Dataset rows concerning shapes:
==============================
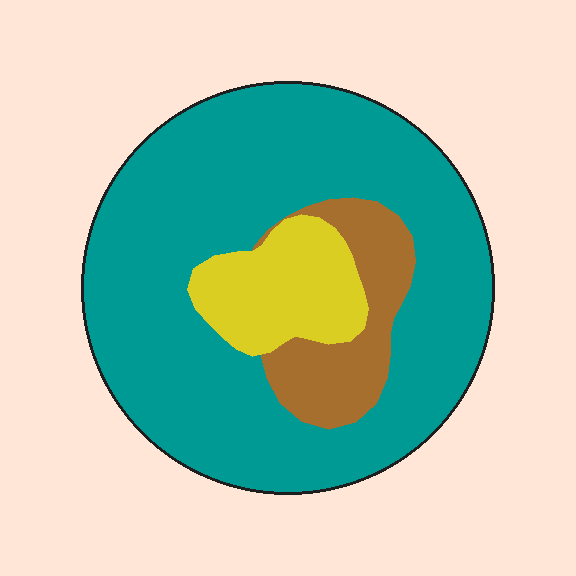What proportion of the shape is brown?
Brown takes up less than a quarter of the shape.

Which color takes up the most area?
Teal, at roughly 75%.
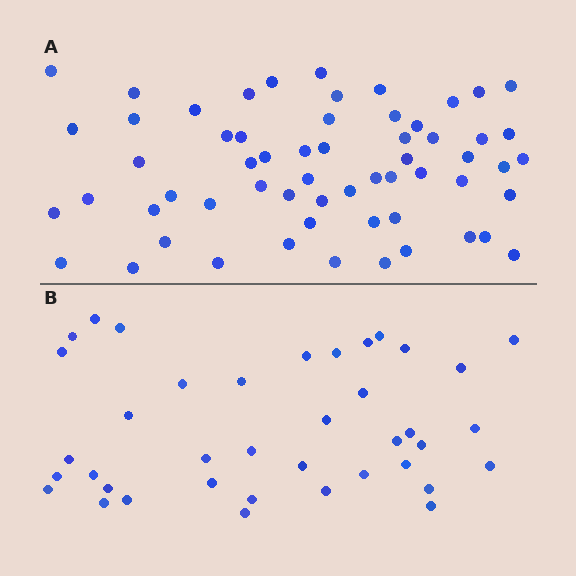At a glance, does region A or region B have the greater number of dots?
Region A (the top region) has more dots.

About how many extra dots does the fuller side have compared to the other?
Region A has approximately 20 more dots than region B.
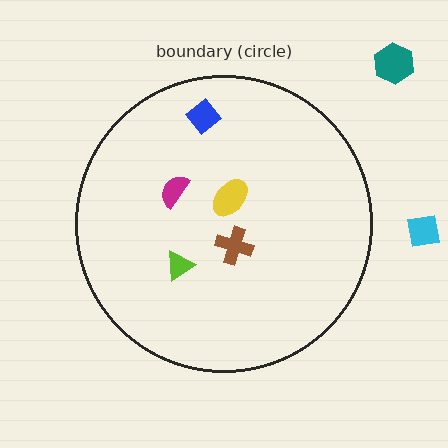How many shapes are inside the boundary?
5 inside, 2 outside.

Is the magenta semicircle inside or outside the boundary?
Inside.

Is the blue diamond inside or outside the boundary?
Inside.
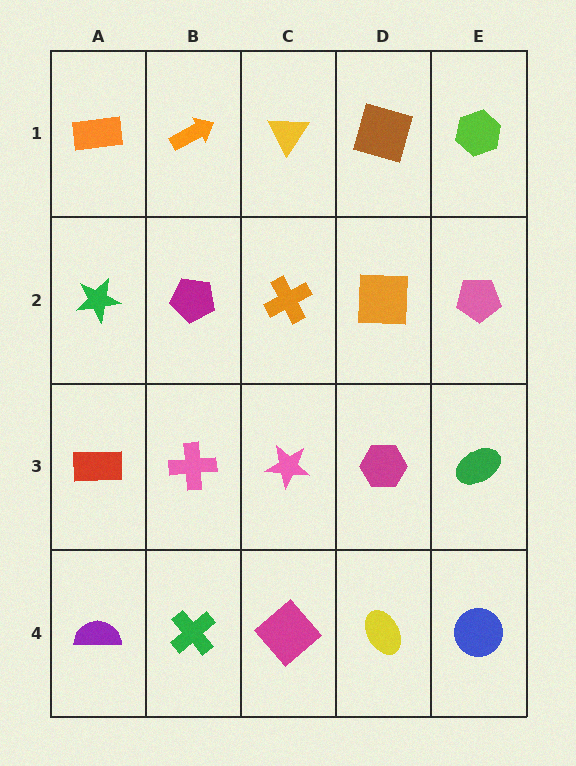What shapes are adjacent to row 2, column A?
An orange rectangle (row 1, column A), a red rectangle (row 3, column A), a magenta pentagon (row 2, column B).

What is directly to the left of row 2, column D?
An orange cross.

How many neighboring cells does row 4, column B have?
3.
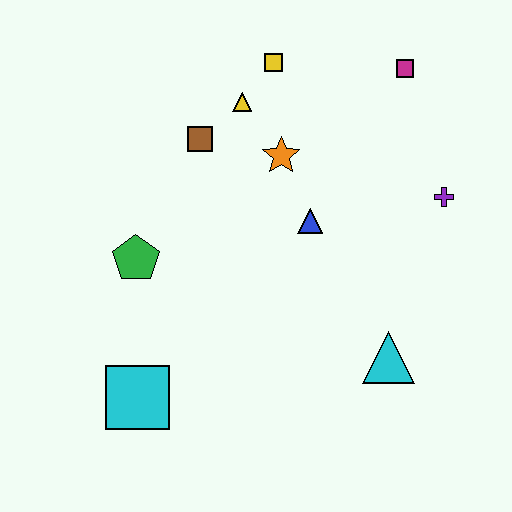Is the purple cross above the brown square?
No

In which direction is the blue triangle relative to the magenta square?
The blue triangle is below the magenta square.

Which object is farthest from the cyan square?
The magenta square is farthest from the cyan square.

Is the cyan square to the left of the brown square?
==============================
WHAT NEEDS TO BE DONE:
Would you output all of the entries above exactly, keeping the pictures out?

PROBLEM SOLUTION:
What proportion of the shape is brown?
Brown takes up less than a quarter of the shape.

Which color takes up the most area?
Teal, at roughly 75%.
At a glance, does region A or region B have the greater number of dots?
Region A (the top region) has more dots.

About how many extra dots does the fuller side have compared to the other?
Region A has approximately 20 more dots than region B.
How many shapes are inside the boundary?
5 inside, 2 outside.

Is the magenta semicircle inside or outside the boundary?
Inside.

Is the blue diamond inside or outside the boundary?
Inside.
What shapes are adjacent to row 2, column A?
An orange rectangle (row 1, column A), a red rectangle (row 3, column A), a magenta pentagon (row 2, column B).

What is directly to the left of row 2, column D?
An orange cross.

How many neighboring cells does row 4, column B have?
3.
Is the purple cross above the brown square?
No

In which direction is the blue triangle relative to the magenta square?
The blue triangle is below the magenta square.

Which object is farthest from the cyan square?
The magenta square is farthest from the cyan square.

Is the cyan square to the left of the brown square?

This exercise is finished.